→ **TASK INSTRUCTIONS**: In this exercise, return only the lines that run from the line with "Is the teal" to the end of the entries below, both included. Pictures are not copied.

***** MATERIAL FOR THIS TASK *****

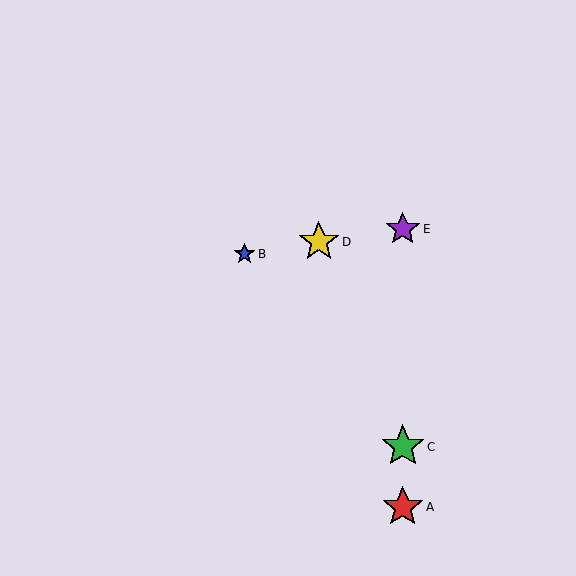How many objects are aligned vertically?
3 objects (A, C, E) are aligned vertically.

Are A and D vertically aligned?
No, A is at x≈403 and D is at x≈319.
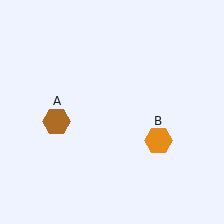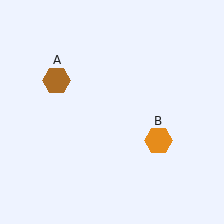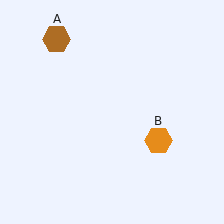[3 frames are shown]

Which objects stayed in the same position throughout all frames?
Orange hexagon (object B) remained stationary.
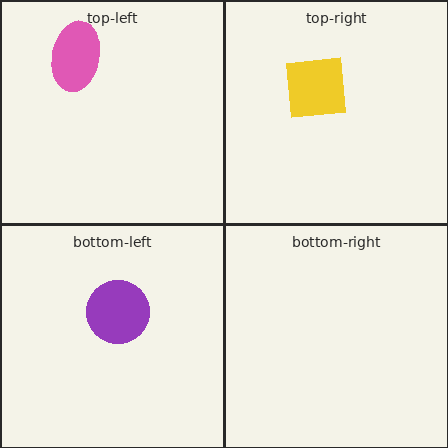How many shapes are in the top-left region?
1.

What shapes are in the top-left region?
The pink ellipse.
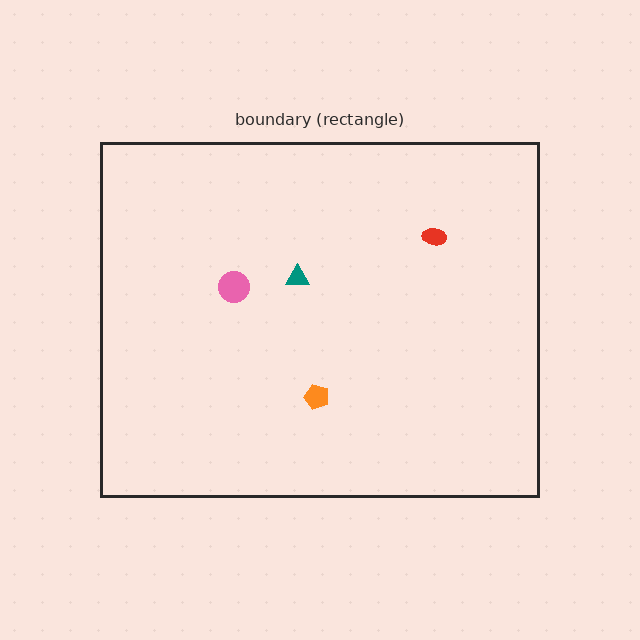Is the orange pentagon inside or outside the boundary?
Inside.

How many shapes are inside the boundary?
4 inside, 0 outside.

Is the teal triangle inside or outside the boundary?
Inside.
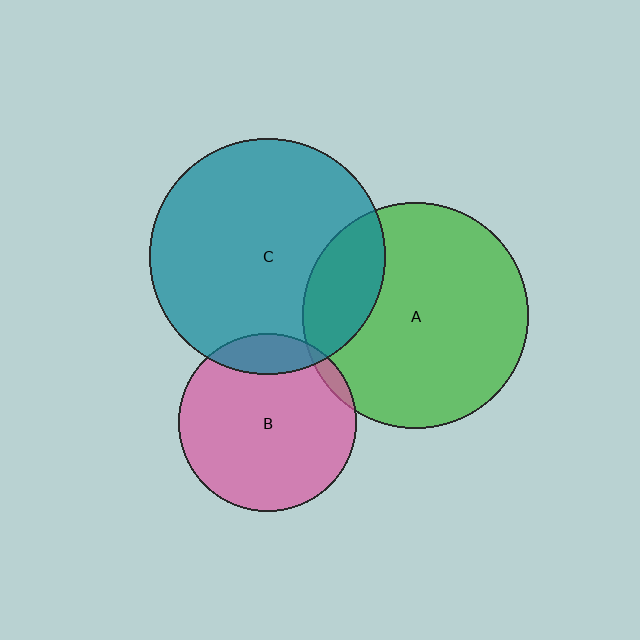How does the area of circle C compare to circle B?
Approximately 1.8 times.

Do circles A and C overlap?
Yes.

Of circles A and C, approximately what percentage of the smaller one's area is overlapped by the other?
Approximately 20%.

*****

→ **FINAL ANSWER**:
Is the teal triangle inside or outside the boundary?
Inside.
How does the area of circle C compare to circle B?
Approximately 1.8 times.

Do circles A and C overlap?
Yes.

Of circles A and C, approximately what percentage of the smaller one's area is overlapped by the other?
Approximately 20%.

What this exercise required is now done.